▶ _Objective_: Begin the copy at the line containing "Which pair of" and end it at the final line of the material below, reproducing each line exactly, without images.

====== Exercise data

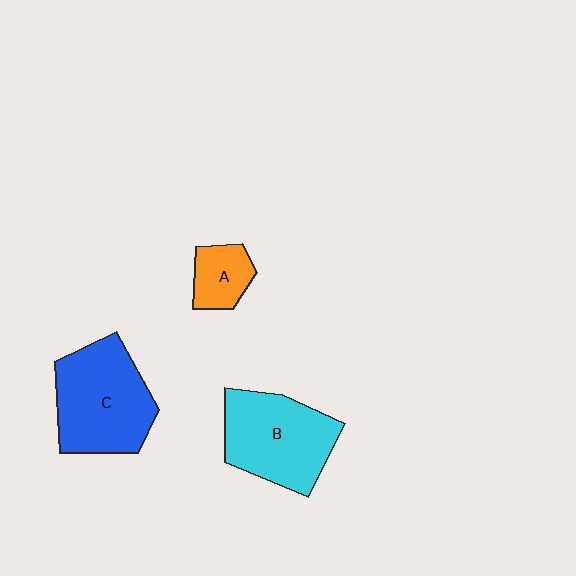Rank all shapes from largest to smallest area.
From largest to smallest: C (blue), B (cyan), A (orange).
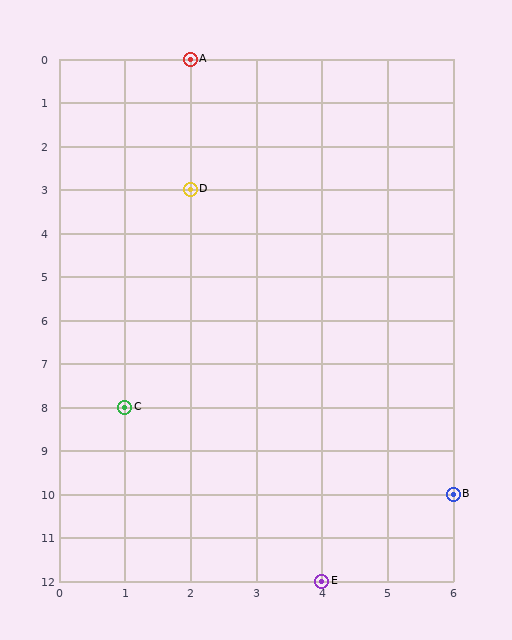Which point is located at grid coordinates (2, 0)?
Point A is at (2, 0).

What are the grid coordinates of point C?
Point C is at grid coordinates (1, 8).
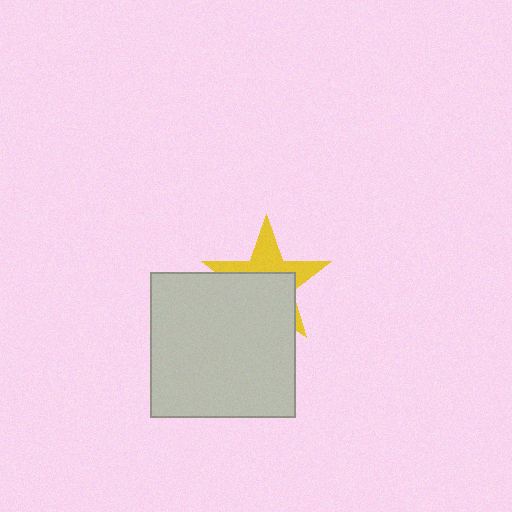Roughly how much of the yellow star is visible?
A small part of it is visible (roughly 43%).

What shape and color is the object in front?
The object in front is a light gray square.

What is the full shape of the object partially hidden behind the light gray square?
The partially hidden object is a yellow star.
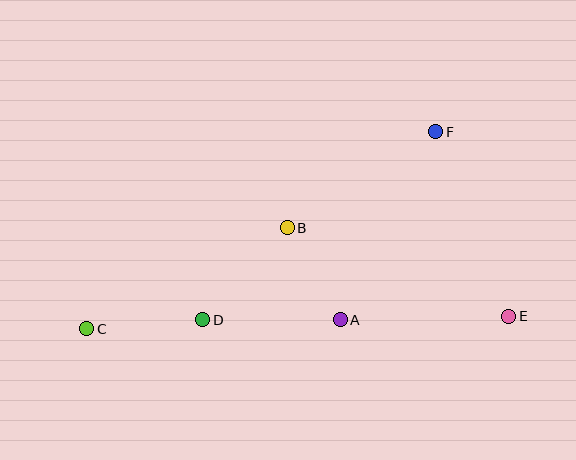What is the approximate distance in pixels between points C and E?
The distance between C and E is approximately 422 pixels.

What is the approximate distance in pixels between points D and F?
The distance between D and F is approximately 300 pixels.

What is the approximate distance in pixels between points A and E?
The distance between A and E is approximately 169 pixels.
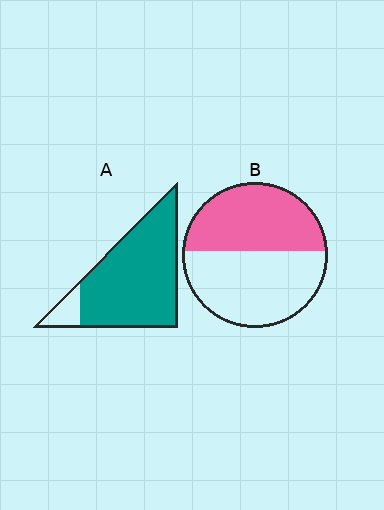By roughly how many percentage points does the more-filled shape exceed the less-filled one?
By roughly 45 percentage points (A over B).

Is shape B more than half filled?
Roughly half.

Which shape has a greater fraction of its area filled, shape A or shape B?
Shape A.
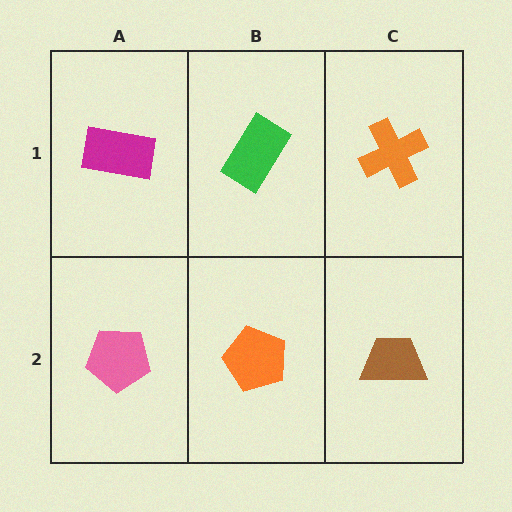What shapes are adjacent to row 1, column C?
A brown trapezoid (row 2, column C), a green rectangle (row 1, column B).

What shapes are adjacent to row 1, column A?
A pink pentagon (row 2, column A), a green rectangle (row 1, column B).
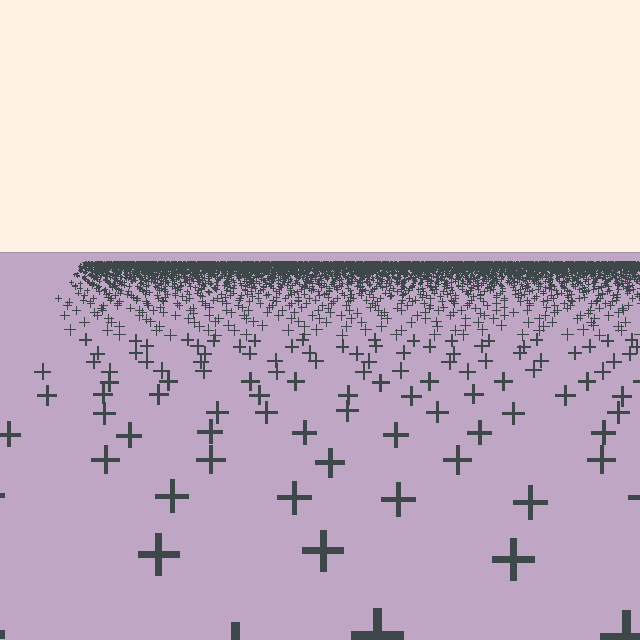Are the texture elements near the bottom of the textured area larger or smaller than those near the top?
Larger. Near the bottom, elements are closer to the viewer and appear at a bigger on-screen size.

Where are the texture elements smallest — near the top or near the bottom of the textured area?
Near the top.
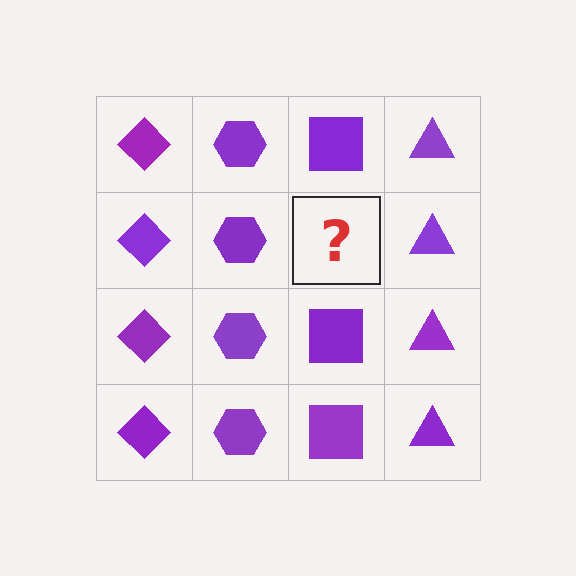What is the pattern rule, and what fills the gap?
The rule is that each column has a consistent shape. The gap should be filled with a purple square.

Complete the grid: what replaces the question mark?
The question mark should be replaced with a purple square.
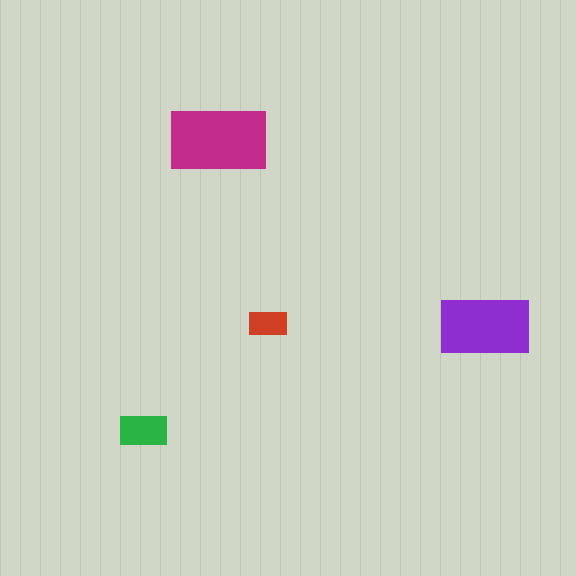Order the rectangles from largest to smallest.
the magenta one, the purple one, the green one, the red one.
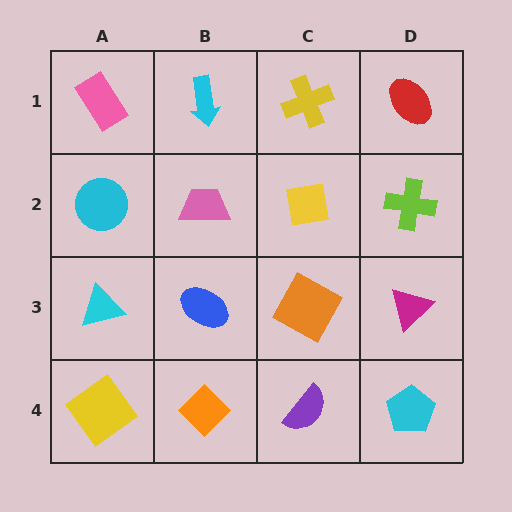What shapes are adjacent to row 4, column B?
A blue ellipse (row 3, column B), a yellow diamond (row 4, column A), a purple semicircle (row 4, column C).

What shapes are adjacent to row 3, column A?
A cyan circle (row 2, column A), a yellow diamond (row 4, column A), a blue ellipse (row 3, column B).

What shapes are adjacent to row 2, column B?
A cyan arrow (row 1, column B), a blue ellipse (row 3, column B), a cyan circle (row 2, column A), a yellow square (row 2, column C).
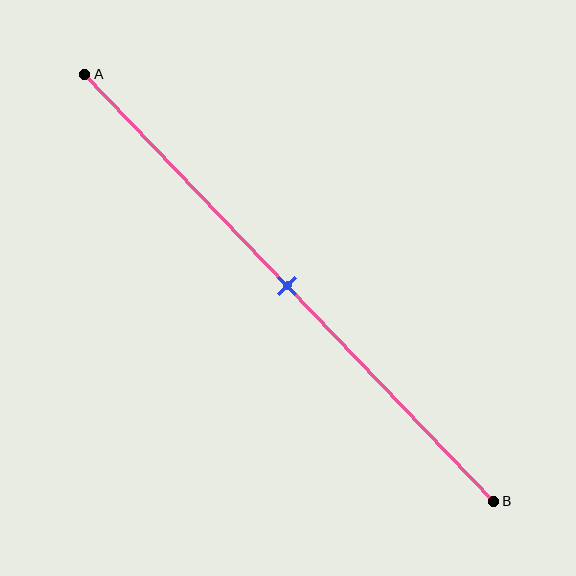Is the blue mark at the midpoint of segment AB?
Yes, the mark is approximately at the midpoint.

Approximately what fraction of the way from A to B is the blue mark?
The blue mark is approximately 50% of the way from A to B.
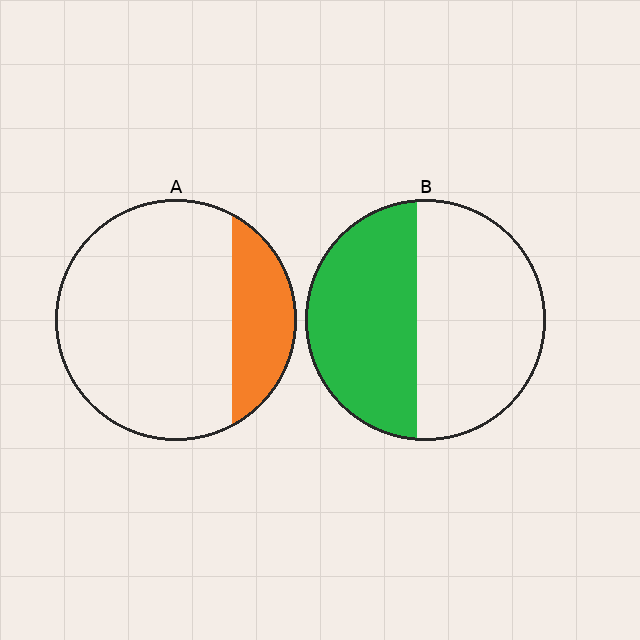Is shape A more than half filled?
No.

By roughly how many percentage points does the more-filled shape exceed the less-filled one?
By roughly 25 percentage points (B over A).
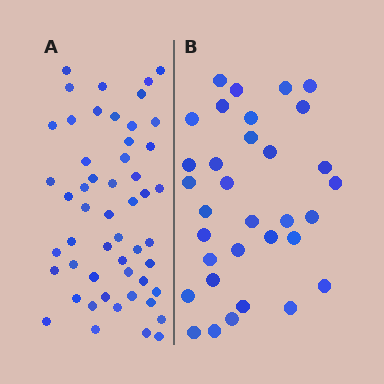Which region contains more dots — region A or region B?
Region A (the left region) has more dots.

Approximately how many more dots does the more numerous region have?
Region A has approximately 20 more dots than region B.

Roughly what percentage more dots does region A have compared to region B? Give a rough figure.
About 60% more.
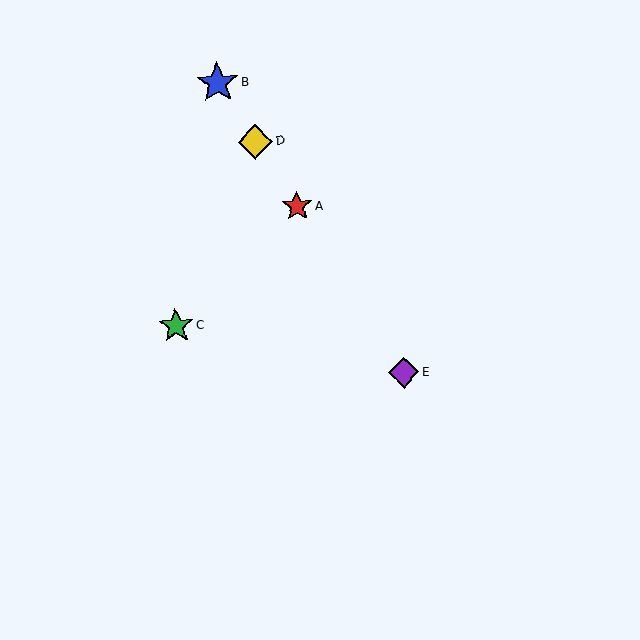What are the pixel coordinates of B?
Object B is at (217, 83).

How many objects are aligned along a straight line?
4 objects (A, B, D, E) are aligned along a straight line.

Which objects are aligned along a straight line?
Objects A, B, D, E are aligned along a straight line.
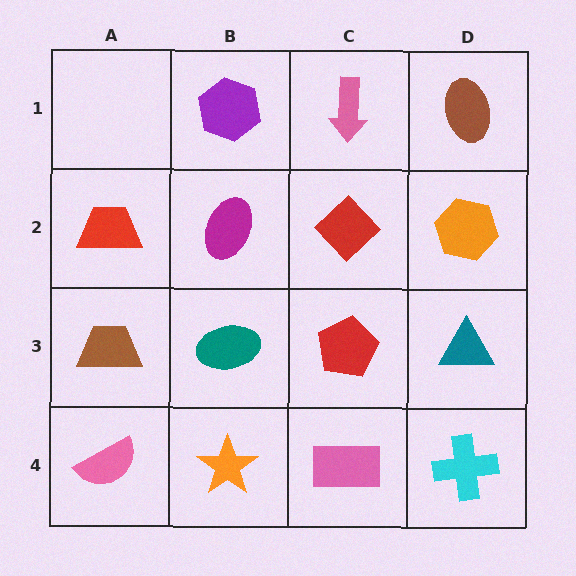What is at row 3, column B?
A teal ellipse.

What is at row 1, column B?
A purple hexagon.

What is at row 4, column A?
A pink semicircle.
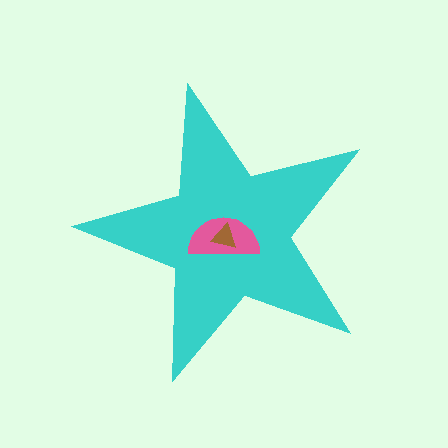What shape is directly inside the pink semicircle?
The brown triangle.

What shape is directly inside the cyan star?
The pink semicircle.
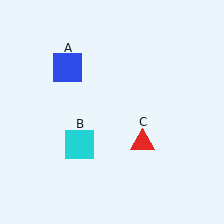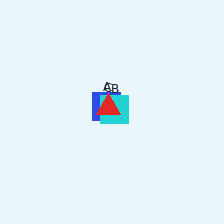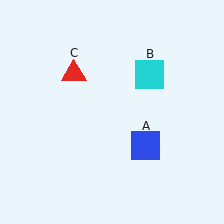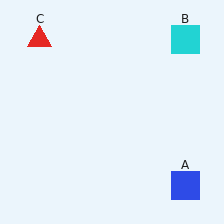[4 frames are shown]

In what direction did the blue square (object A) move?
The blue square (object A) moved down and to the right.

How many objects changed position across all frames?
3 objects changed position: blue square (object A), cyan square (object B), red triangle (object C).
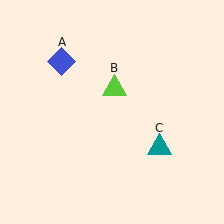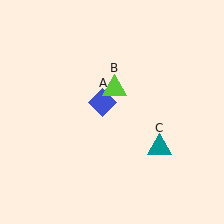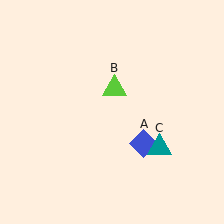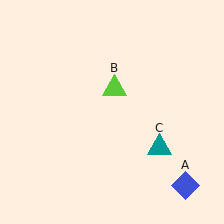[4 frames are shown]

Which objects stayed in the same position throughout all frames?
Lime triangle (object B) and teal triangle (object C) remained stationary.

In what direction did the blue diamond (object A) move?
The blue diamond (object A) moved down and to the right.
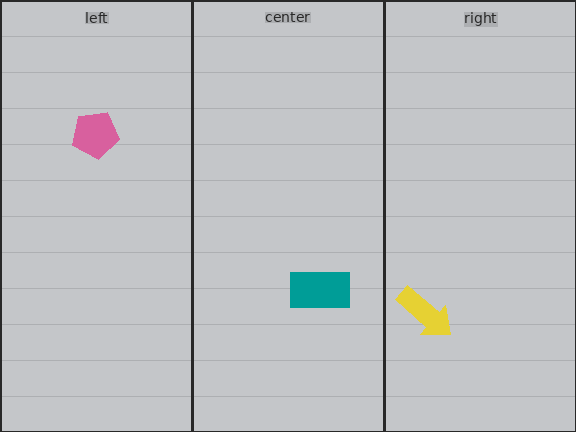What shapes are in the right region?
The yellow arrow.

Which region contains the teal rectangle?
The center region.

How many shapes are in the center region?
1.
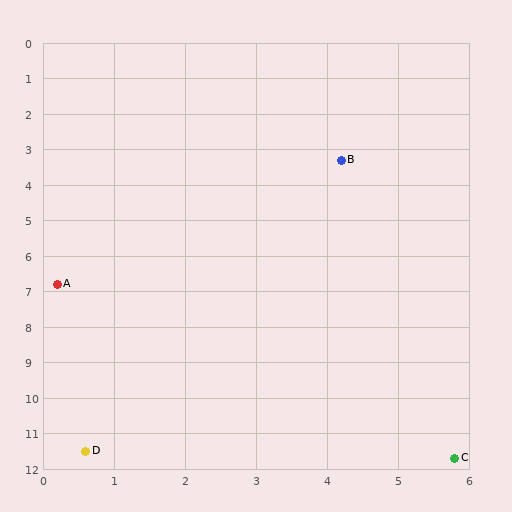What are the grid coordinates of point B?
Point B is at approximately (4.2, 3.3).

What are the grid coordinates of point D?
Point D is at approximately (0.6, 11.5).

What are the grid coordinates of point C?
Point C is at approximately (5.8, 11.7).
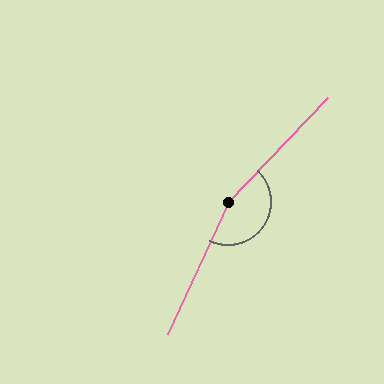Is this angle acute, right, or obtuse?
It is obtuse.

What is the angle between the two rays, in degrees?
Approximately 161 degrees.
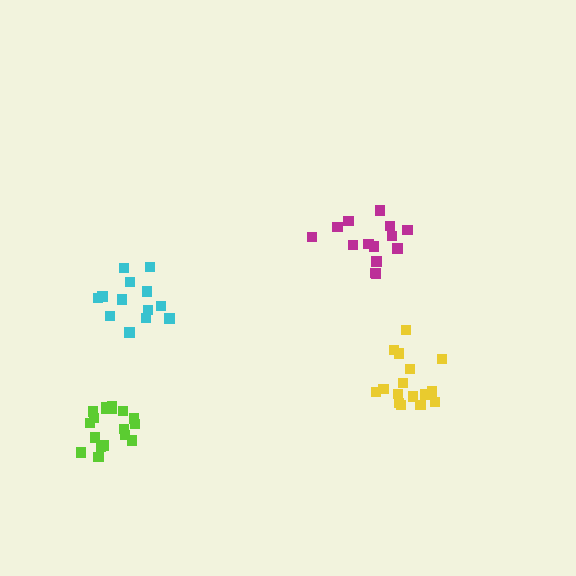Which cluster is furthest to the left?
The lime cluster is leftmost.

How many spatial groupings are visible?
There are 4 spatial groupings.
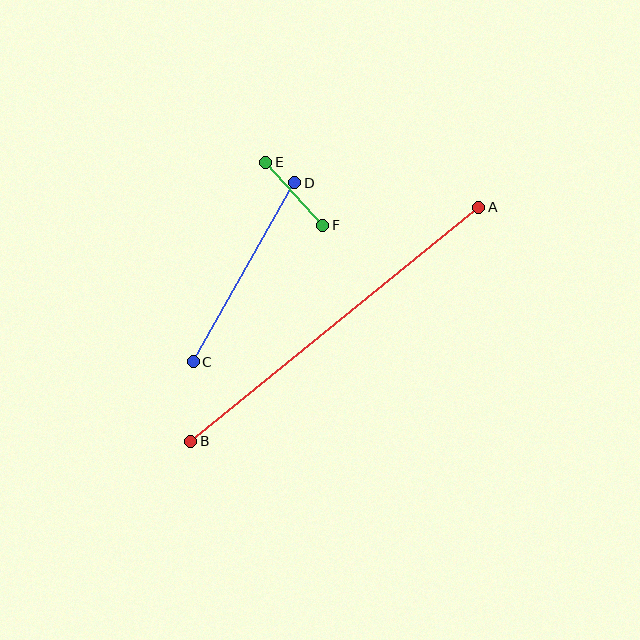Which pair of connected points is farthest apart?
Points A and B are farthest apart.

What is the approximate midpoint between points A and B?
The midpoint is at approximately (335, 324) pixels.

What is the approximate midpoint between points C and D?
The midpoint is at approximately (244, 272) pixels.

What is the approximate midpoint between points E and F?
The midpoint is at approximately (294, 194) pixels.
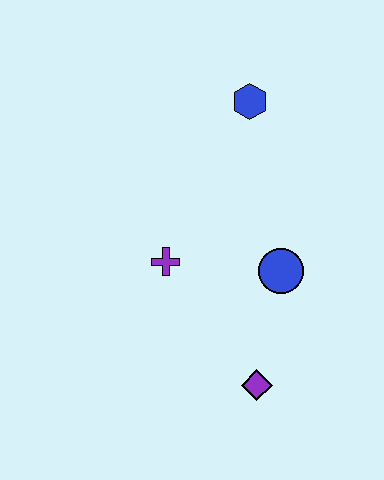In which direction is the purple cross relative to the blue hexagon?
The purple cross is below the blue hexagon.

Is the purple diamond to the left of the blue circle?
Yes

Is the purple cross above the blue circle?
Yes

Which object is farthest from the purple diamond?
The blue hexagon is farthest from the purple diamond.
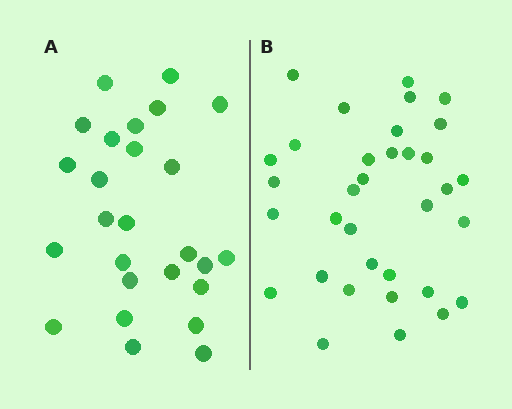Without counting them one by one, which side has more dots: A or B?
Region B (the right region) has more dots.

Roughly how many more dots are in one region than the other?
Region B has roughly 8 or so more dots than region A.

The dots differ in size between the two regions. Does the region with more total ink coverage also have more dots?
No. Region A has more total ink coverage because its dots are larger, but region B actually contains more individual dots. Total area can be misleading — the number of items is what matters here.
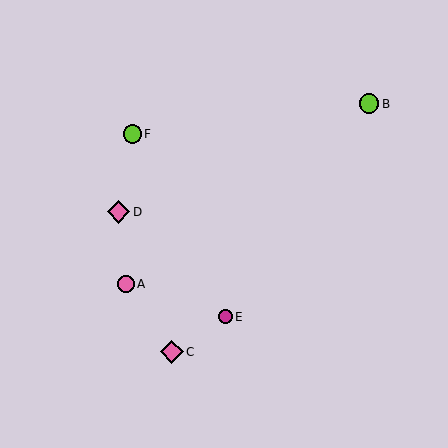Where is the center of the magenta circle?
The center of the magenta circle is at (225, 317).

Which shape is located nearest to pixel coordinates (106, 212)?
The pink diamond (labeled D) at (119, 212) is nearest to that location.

============

▶ _Result of this exercise_:
Which pair of connected points is farthest apart?
Points A and B are farthest apart.

What is the approximate midpoint between points A and B?
The midpoint is at approximately (335, 324) pixels.

What is the approximate midpoint between points C and D?
The midpoint is at approximately (244, 272) pixels.

What is the approximate midpoint between points E and F?
The midpoint is at approximately (294, 194) pixels.
In which direction is the purple cross relative to the blue hexagon?
The purple cross is below the blue hexagon.

Is the purple diamond to the left of the blue circle?
Yes

Is the purple cross above the blue circle?
Yes

Which object is farthest from the purple diamond?
The blue hexagon is farthest from the purple diamond.
Without counting them one by one, which side has more dots: A or B?
Region B (the right region) has more dots.

Roughly how many more dots are in one region than the other?
Region B has roughly 8 or so more dots than region A.

The dots differ in size between the two regions. Does the region with more total ink coverage also have more dots?
No. Region A has more total ink coverage because its dots are larger, but region B actually contains more individual dots. Total area can be misleading — the number of items is what matters here.
Where is the center of the magenta circle?
The center of the magenta circle is at (225, 317).

Which shape is located nearest to pixel coordinates (106, 212)?
The pink diamond (labeled D) at (119, 212) is nearest to that location.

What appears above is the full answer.